* Problem description: Reproduce exactly the lines of the material beneath, from the line that contains "Which object is farthest from the cyan cross?" to the line that contains "[5 frames are shown]", both included, and no other lines.

* Information shown:
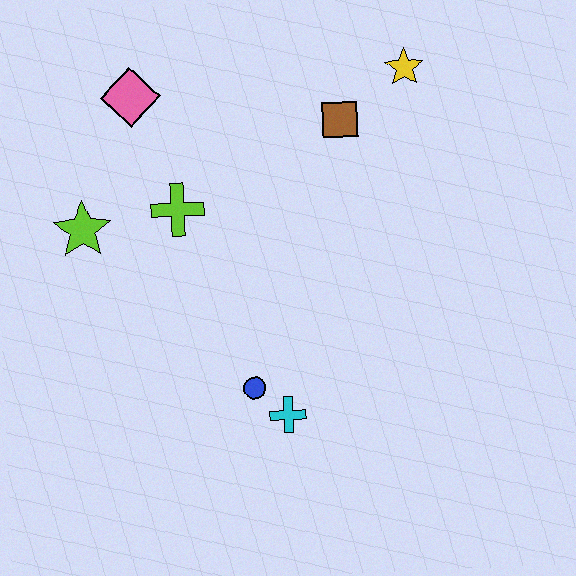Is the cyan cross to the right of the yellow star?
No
---
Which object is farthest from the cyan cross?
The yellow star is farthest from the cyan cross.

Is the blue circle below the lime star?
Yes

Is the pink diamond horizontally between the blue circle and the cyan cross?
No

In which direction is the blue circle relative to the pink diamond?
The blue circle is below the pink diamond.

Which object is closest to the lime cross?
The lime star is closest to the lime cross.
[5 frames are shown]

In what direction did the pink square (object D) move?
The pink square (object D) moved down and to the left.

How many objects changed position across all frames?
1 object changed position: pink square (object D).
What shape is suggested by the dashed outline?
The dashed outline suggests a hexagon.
==
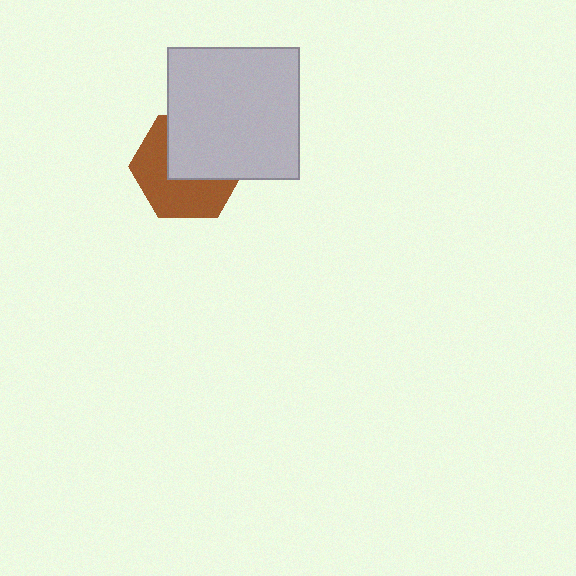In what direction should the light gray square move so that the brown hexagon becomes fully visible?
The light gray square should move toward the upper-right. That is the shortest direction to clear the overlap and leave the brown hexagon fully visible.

* The output:
Which object is farthest from the cyan cross?
The yellow star is farthest from the cyan cross.

Is the blue circle below the lime star?
Yes

Is the pink diamond horizontally between the blue circle and the cyan cross?
No

In which direction is the blue circle relative to the pink diamond?
The blue circle is below the pink diamond.

Which object is closest to the lime cross?
The lime star is closest to the lime cross.
[5 frames are shown]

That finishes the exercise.